--- start Data for the task ---

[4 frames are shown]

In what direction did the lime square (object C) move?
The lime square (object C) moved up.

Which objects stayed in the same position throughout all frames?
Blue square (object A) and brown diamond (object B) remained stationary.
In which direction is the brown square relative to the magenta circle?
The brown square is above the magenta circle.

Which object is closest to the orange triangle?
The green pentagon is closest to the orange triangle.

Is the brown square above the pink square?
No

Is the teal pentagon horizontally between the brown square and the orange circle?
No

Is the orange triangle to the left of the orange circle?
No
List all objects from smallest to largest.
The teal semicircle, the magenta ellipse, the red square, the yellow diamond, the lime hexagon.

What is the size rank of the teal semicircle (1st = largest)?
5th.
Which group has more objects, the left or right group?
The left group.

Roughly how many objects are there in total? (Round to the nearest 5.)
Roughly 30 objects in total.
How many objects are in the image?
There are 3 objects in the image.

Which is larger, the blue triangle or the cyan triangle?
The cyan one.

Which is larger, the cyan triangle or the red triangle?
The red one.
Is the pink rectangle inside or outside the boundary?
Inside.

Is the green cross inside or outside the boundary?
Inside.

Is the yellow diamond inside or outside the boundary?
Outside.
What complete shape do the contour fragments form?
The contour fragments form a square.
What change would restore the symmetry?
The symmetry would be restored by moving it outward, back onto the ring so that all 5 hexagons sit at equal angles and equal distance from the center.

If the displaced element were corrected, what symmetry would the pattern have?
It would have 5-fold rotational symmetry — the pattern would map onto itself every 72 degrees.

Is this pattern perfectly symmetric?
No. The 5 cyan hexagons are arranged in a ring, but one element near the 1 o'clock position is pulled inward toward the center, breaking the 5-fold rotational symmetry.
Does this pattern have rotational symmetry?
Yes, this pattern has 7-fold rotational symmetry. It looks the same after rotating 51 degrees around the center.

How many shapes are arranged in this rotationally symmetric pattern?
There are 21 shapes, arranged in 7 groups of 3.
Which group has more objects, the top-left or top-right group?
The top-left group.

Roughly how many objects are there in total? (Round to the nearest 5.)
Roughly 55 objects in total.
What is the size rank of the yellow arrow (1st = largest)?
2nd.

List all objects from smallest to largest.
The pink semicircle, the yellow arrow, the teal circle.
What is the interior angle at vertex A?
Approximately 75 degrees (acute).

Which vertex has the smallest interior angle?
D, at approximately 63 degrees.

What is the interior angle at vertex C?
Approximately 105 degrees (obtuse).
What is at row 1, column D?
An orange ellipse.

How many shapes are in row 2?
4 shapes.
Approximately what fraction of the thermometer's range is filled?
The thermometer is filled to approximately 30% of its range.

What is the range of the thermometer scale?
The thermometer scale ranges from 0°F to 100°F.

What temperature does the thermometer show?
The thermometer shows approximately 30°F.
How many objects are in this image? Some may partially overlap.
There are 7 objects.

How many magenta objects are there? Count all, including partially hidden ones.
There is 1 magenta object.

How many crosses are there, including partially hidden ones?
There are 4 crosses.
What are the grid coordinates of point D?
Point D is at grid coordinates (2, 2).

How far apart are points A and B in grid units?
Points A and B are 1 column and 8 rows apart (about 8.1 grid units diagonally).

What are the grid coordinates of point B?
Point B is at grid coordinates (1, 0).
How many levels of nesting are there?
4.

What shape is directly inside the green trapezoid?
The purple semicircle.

--- end Data for the task ---

## Problem to solve
Make an exact copy of every line in the data.

## Solution to this task
[4 frames are shown]

In what direction did the lime square (object C) move?
The lime square (object C) moved up.

Which objects stayed in the same position throughout all frames?
Blue square (object A) and brown diamond (object B) remained stationary.
In which direction is the brown square relative to the magenta circle?
The brown square is above the magenta circle.

Which object is closest to the orange triangle?
The green pentagon is closest to the orange triangle.

Is the brown square above the pink square?
No

Is the teal pentagon horizontally between the brown square and the orange circle?
No

Is the orange triangle to the left of the orange circle?
No
List all objects from smallest to largest.
The teal semicircle, the magenta ellipse, the red square, the yellow diamond, the lime hexagon.

What is the size rank of the teal semicircle (1st = largest)?
5th.
Which group has more objects, the left or right group?
The left group.

Roughly how many objects are there in total? (Round to the nearest 5.)
Roughly 30 objects in total.
How many objects are in the image?
There are 3 objects in the image.

Which is larger, the blue triangle or the cyan triangle?
The cyan one.

Which is larger, the cyan triangle or the red triangle?
The red one.
Is the pink rectangle inside or outside the boundary?
Inside.

Is the green cross inside or outside the boundary?
Inside.

Is the yellow diamond inside or outside the boundary?
Outside.
What complete shape do the contour fragments form?
The contour fragments form a square.
What change would restore the symmetry?
The symmetry would be restored by moving it outward, back onto the ring so that all 5 hexagons sit at equal angles and equal distance from the center.

If the displaced element were corrected, what symmetry would the pattern have?
It would have 5-fold rotational symmetry — the pattern would map onto itself every 72 degrees.

Is this pattern perfectly symmetric?
No. The 5 cyan hexagons are arranged in a ring, but one element near the 1 o'clock position is pulled inward toward the center, breaking the 5-fold rotational symmetry.
Does this pattern have rotational symmetry?
Yes, this pattern has 7-fold rotational symmetry. It looks the same after rotating 51 degrees around the center.

How many shapes are arranged in this rotationally symmetric pattern?
There are 21 shapes, arranged in 7 groups of 3.
Which group has more objects, the top-left or top-right group?
The top-left group.

Roughly how many objects are there in total? (Round to the nearest 5.)
Roughly 55 objects in total.
What is the size rank of the yellow arrow (1st = largest)?
2nd.

List all objects from smallest to largest.
The pink semicircle, the yellow arrow, the teal circle.
What is the interior angle at vertex A?
Approximately 75 degrees (acute).

Which vertex has the smallest interior angle?
D, at approximately 63 degrees.

What is the interior angle at vertex C?
Approximately 105 degrees (obtuse).
What is at row 1, column D?
An orange ellipse.

How many shapes are in row 2?
4 shapes.
Approximately what fraction of the thermometer's range is filled?
The thermometer is filled to approximately 30% of its range.

What is the range of the thermometer scale?
The thermometer scale ranges from 0°F to 100°F.

What temperature does the thermometer show?
The thermometer shows approximately 30°F.
How many objects are in this image? Some may partially overlap.
There are 7 objects.

How many magenta objects are there? Count all, including partially hidden ones.
There is 1 magenta object.

How many crosses are there, including partially hidden ones?
There are 4 crosses.
What are the grid coordinates of point D?
Point D is at grid coordinates (2, 2).

How far apart are points A and B in grid units?
Points A and B are 1 column and 8 rows apart (about 8.1 grid units diagonally).

What are the grid coordinates of point B?
Point B is at grid coordinates (1, 0).
How many levels of nesting are there?
4.

What shape is directly inside the green trapezoid?
The purple semicircle.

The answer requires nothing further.